About this exercise
Reproduce exactly the span of lines that opens with the line containing "Are the two" and closes with the last line of the entries below.

(Records about rendered figures)
►
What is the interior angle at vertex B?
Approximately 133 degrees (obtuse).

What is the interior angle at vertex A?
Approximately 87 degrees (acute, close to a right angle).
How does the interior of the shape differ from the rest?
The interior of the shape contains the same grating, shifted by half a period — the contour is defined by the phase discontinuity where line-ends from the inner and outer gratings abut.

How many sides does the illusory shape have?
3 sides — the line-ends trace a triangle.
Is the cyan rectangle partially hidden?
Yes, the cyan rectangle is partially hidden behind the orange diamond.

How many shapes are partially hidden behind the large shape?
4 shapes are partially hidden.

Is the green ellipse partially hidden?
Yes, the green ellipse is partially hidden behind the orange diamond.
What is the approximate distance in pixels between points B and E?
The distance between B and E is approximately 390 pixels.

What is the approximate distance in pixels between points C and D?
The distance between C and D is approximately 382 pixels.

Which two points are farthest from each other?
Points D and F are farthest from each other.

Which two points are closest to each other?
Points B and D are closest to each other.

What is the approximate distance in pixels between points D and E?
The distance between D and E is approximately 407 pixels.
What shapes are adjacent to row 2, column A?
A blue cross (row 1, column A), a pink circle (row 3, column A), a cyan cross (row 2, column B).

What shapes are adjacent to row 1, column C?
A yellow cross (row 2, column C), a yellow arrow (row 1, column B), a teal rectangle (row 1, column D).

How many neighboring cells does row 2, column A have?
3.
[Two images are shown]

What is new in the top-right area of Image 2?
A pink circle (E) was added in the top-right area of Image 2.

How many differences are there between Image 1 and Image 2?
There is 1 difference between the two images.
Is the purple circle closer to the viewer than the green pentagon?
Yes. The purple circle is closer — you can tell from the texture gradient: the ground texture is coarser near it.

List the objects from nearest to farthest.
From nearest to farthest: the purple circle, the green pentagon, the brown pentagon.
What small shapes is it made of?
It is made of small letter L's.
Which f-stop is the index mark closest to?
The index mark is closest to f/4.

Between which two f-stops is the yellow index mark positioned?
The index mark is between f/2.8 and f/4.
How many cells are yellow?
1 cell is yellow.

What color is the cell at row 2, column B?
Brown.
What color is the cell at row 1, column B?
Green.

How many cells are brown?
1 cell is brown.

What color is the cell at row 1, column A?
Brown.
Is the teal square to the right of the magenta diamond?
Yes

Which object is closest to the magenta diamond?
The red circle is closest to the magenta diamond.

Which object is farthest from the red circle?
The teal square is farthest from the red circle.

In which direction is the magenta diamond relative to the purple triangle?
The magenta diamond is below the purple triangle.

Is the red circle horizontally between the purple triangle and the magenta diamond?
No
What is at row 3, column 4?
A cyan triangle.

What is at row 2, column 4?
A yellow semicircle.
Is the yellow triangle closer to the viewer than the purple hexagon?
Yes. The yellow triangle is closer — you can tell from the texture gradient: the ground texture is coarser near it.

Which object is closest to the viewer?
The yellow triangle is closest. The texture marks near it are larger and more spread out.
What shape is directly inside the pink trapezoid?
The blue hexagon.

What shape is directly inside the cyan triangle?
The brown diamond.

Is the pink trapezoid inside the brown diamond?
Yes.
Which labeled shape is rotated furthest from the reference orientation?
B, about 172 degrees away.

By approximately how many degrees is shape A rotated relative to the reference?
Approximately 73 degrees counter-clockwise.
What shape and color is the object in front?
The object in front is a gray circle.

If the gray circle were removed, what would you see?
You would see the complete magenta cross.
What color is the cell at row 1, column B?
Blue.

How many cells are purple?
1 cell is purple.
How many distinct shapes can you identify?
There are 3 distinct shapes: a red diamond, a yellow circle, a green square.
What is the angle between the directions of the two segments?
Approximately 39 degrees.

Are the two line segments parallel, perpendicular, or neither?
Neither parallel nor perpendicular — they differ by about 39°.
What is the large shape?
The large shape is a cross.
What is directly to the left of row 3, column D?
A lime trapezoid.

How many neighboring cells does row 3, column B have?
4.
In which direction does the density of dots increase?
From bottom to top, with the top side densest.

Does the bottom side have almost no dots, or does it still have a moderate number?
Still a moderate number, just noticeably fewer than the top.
◄
Written response
Are the two line segments parallel, perpendicular, or neither?
Neither parallel nor perpendicular — they differ by about 39°.
What is the large shape?
The large shape is a cross.
What is directly to the left of row 3, column D?
A lime trapezoid.

How many neighboring cells does row 3, column B have?
4.
In which direction does the density of dots increase?
From bottom to top, with the top side densest.

Does the bottom side have almost no dots, or does it still have a moderate number?
Still a moderate number, just noticeably fewer than the top.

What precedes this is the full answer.